#### Exercise data ####
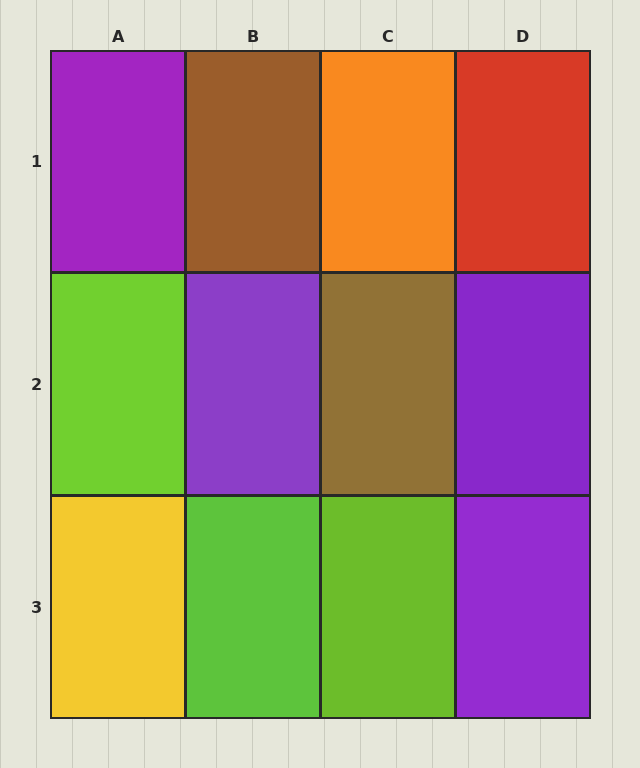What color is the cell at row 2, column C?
Brown.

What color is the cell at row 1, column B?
Brown.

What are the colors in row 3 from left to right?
Yellow, lime, lime, purple.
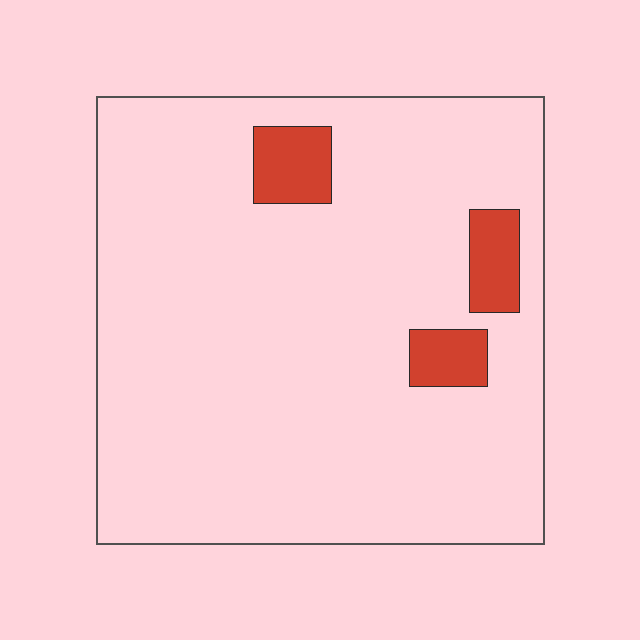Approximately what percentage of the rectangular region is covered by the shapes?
Approximately 10%.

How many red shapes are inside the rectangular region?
3.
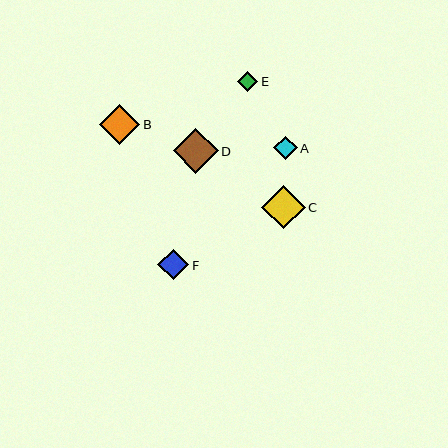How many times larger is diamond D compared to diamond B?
Diamond D is approximately 1.1 times the size of diamond B.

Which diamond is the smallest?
Diamond E is the smallest with a size of approximately 20 pixels.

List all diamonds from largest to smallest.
From largest to smallest: D, C, B, F, A, E.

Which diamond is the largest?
Diamond D is the largest with a size of approximately 45 pixels.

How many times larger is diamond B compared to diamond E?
Diamond B is approximately 2.0 times the size of diamond E.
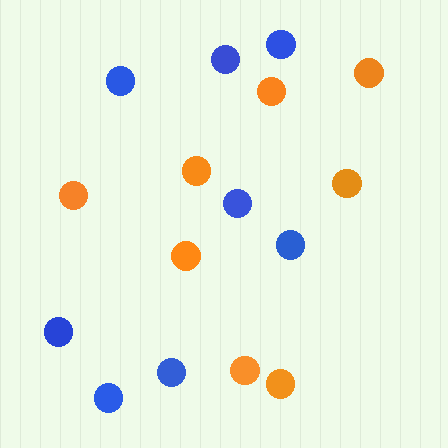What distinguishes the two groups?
There are 2 groups: one group of orange circles (8) and one group of blue circles (8).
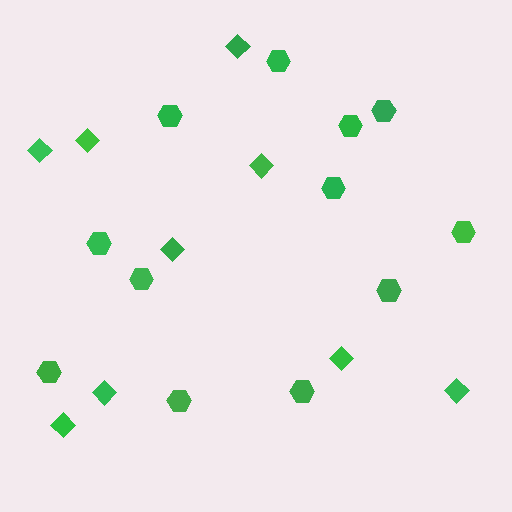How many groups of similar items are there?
####
Set exercise
Omitting all images, print the listing exactly.

Output below
What color is the cell at row 2, column C?
Brown.

What color is the cell at row 1, column B?
Brown.

What are the colors in row 3 from left to right?
Yellow, lime, lime, purple.
Approximately what percentage of the rectangular region is covered by the shapes?
Approximately 10%.

How many red shapes are inside the rectangular region?
3.
How many times larger is diamond D compared to diamond B?
Diamond D is approximately 1.1 times the size of diamond B.

Which diamond is the smallest?
Diamond E is the smallest with a size of approximately 20 pixels.

List all diamonds from largest to smallest.
From largest to smallest: D, C, B, F, A, E.

Which diamond is the largest?
Diamond D is the largest with a size of approximately 45 pixels.

How many times larger is diamond B compared to diamond E?
Diamond B is approximately 2.0 times the size of diamond E.
What distinguishes the two groups?
There are 2 groups: one group of orange circles (8) and one group of blue circles (8).
How many groups of similar items are there?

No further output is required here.